YOUR ASSIGNMENT:
Without altering anything, repeat each of the records.

TASK INPUT:
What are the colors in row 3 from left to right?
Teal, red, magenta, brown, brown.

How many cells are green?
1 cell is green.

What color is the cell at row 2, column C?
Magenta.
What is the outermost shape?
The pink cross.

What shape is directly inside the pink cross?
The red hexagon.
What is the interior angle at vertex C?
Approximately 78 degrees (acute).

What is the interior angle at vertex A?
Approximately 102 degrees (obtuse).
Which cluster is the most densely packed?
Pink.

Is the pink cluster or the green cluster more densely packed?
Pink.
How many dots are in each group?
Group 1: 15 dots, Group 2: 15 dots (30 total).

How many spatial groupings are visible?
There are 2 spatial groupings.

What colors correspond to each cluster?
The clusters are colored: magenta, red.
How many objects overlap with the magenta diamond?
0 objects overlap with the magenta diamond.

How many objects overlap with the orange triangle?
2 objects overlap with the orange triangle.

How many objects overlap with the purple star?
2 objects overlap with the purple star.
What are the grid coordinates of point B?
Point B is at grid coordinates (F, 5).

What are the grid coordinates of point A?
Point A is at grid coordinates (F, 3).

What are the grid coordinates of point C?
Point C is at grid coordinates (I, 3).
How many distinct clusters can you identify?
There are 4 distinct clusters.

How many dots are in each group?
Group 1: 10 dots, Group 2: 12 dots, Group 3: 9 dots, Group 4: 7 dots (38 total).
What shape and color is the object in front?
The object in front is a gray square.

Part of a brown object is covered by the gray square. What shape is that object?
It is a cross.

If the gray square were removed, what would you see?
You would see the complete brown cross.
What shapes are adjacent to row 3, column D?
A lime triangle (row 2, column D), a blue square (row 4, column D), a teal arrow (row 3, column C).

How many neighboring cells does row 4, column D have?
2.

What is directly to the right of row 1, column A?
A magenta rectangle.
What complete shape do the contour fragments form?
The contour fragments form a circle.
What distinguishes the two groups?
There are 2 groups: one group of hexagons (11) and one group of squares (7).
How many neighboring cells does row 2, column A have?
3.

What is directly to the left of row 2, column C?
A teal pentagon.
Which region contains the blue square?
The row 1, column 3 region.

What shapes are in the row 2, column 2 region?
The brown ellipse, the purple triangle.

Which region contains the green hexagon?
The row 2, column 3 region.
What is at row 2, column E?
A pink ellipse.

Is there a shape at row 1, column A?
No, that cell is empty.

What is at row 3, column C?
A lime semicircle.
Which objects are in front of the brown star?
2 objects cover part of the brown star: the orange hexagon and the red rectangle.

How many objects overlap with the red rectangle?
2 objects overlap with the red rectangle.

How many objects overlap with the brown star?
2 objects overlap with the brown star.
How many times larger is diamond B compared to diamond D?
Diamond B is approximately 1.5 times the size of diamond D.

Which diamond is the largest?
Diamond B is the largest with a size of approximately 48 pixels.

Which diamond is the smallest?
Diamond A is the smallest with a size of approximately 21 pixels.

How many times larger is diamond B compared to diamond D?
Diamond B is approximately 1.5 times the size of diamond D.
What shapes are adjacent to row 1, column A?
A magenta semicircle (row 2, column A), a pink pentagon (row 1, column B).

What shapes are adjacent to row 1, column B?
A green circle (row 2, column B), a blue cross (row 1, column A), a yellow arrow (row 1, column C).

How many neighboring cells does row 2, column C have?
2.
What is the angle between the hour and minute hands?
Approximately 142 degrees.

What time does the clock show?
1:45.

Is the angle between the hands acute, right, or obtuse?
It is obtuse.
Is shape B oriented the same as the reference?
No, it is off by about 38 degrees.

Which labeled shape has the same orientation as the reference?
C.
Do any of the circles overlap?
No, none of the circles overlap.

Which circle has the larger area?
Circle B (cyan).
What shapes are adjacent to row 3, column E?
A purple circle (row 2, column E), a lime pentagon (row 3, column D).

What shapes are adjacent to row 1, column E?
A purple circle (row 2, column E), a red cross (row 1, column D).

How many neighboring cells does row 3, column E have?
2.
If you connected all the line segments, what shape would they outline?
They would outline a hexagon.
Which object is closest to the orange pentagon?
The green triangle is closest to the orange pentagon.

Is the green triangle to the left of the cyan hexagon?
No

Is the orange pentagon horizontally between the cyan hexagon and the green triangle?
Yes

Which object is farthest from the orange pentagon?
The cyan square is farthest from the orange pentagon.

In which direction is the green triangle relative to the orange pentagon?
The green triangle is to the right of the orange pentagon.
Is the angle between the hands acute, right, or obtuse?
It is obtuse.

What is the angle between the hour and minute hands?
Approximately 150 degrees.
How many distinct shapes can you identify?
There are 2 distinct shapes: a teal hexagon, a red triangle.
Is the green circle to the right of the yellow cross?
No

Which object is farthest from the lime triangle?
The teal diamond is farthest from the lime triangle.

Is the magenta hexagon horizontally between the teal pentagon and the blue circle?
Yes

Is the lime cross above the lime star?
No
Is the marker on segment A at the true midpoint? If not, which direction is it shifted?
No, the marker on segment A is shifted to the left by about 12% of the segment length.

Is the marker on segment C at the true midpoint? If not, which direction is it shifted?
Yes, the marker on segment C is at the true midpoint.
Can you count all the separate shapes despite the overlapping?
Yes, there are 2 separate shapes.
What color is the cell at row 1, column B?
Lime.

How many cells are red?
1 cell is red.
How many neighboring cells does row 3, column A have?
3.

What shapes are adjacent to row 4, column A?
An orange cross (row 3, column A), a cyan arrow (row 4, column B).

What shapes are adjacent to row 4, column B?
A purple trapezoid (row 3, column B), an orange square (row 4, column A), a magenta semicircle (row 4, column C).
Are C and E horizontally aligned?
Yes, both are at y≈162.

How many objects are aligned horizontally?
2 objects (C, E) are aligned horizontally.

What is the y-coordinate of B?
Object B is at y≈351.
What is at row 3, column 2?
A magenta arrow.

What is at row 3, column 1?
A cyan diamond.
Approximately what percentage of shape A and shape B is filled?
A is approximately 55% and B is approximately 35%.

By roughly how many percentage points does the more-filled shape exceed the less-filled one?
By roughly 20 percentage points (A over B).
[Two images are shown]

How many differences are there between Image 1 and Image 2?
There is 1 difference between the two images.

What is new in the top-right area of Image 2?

ANSWER TO THIS PROBLEM:
What are the colors in row 3 from left to right?
Teal, red, magenta, brown, brown.

How many cells are green?
1 cell is green.

What color is the cell at row 2, column C?
Magenta.
What is the outermost shape?
The pink cross.

What shape is directly inside the pink cross?
The red hexagon.
What is the interior angle at vertex C?
Approximately 78 degrees (acute).

What is the interior angle at vertex A?
Approximately 102 degrees (obtuse).
Which cluster is the most densely packed?
Pink.

Is the pink cluster or the green cluster more densely packed?
Pink.
How many dots are in each group?
Group 1: 15 dots, Group 2: 15 dots (30 total).

How many spatial groupings are visible?
There are 2 spatial groupings.

What colors correspond to each cluster?
The clusters are colored: magenta, red.
How many objects overlap with the magenta diamond?
0 objects overlap with the magenta diamond.

How many objects overlap with the orange triangle?
2 objects overlap with the orange triangle.

How many objects overlap with the purple star?
2 objects overlap with the purple star.
What are the grid coordinates of point B?
Point B is at grid coordinates (F, 5).

What are the grid coordinates of point A?
Point A is at grid coordinates (F, 3).

What are the grid coordinates of point C?
Point C is at grid coordinates (I, 3).
How many distinct clusters can you identify?
There are 4 distinct clusters.

How many dots are in each group?
Group 1: 10 dots, Group 2: 12 dots, Group 3: 9 dots, Group 4: 7 dots (38 total).
What shape and color is the object in front?
The object in front is a gray square.

Part of a brown object is covered by the gray square. What shape is that object?
It is a cross.

If the gray square were removed, what would you see?
You would see the complete brown cross.
What shapes are adjacent to row 3, column D?
A lime triangle (row 2, column D), a blue square (row 4, column D), a teal arrow (row 3, column C).

How many neighboring cells does row 4, column D have?
2.

What is directly to the right of row 1, column A?
A magenta rectangle.
What complete shape do the contour fragments form?
The contour fragments form a circle.
What distinguishes the two groups?
There are 2 groups: one group of hexagons (11) and one group of squares (7).
How many neighboring cells does row 2, column A have?
3.

What is directly to the left of row 2, column C?
A teal pentagon.
Which region contains the blue square?
The row 1, column 3 region.

What shapes are in the row 2, column 2 region?
The brown ellipse, the purple triangle.

Which region contains the green hexagon?
The row 2, column 3 region.
What is at row 2, column E?
A pink ellipse.

Is there a shape at row 1, column A?
No, that cell is empty.

What is at row 3, column C?
A lime semicircle.
Which objects are in front of the brown star?
2 objects cover part of the brown star: the orange hexagon and the red rectangle.

How many objects overlap with the red rectangle?
2 objects overlap with the red rectangle.

How many objects overlap with the brown star?
2 objects overlap with the brown star.
How many times larger is diamond B compared to diamond D?
Diamond B is approximately 1.5 times the size of diamond D.

Which diamond is the largest?
Diamond B is the largest with a size of approximately 48 pixels.

Which diamond is the smallest?
Diamond A is the smallest with a size of approximately 21 pixels.

How many times larger is diamond B compared to diamond D?
Diamond B is approximately 1.5 times the size of diamond D.
What shapes are adjacent to row 1, column A?
A magenta semicircle (row 2, column A), a pink pentagon (row 1, column B).

What shapes are adjacent to row 1, column B?
A green circle (row 2, column B), a blue cross (row 1, column A), a yellow arrow (row 1, column C).

How many neighboring cells does row 2, column C have?
2.
What is the angle between the hour and minute hands?
Approximately 142 degrees.

What time does the clock show?
1:45.

Is the angle between the hands acute, right, or obtuse?
It is obtuse.
Is shape B oriented the same as the reference?
No, it is off by about 38 degrees.

Which labeled shape has the same orientation as the reference?
C.
Do any of the circles overlap?
No, none of the circles overlap.

Which circle has the larger area?
Circle B (cyan).
What shapes are adjacent to row 3, column E?
A purple circle (row 2, column E), a lime pentagon (row 3, column D).

What shapes are adjacent to row 1, column E?
A purple circle (row 2, column E), a red cross (row 1, column D).

How many neighboring cells does row 3, column E have?
2.
If you connected all the line segments, what shape would they outline?
They would outline a hexagon.
Which object is closest to the orange pentagon?
The green triangle is closest to the orange pentagon.

Is the green triangle to the left of the cyan hexagon?
No

Is the orange pentagon horizontally between the cyan hexagon and the green triangle?
Yes

Which object is farthest from the orange pentagon?
The cyan square is farthest from the orange pentagon.

In which direction is the green triangle relative to the orange pentagon?
The green triangle is to the right of the orange pentagon.
Is the angle between the hands acute, right, or obtuse?
It is obtuse.

What is the angle between the hour and minute hands?
Approximately 150 degrees.
How many distinct shapes can you identify?
There are 2 distinct shapes: a teal hexagon, a red triangle.
Is the green circle to the right of the yellow cross?
No

Which object is farthest from the lime triangle?
The teal diamond is farthest from the lime triangle.

Is the magenta hexagon horizontally between the teal pentagon and the blue circle?
Yes

Is the lime cross above the lime star?
No
Is the marker on segment A at the true midpoint? If not, which direction is it shifted?
No, the marker on segment A is shifted to the left by about 12% of the segment length.

Is the marker on segment C at the true midpoint? If not, which direction is it shifted?
Yes, the marker on segment C is at the true midpoint.
Can you count all the separate shapes despite the overlapping?
Yes, there are 2 separate shapes.
What color is the cell at row 1, column B?
Lime.

How many cells are red?
1 cell is red.
How many neighboring cells does row 3, column A have?
3.

What shapes are adjacent to row 4, column A?
An orange cross (row 3, column A), a cyan arrow (row 4, column B).

What shapes are adjacent to row 4, column B?
A purple trapezoid (row 3, column B), an orange square (row 4, column A), a magenta semicircle (row 4, column C).
Are C and E horizontally aligned?
Yes, both are at y≈162.

How many objects are aligned horizontally?
2 objects (C, E) are aligned horizontally.

What is the y-coordinate of B?
Object B is at y≈351.
What is at row 3, column 2?
A magenta arrow.

What is at row 3, column 1?
A cyan diamond.
Approximately what percentage of shape A and shape B is filled?
A is approximately 55% and B is approximately 35%.

By roughly how many percentage points does the more-filled shape exceed the less-filled one?
By roughly 20 percentage points (A over B).
[Two images are shown]

How many differences are there between Image 1 and Image 2?
There is 1 difference between the two images.

What is new in the top-right area of Image 2?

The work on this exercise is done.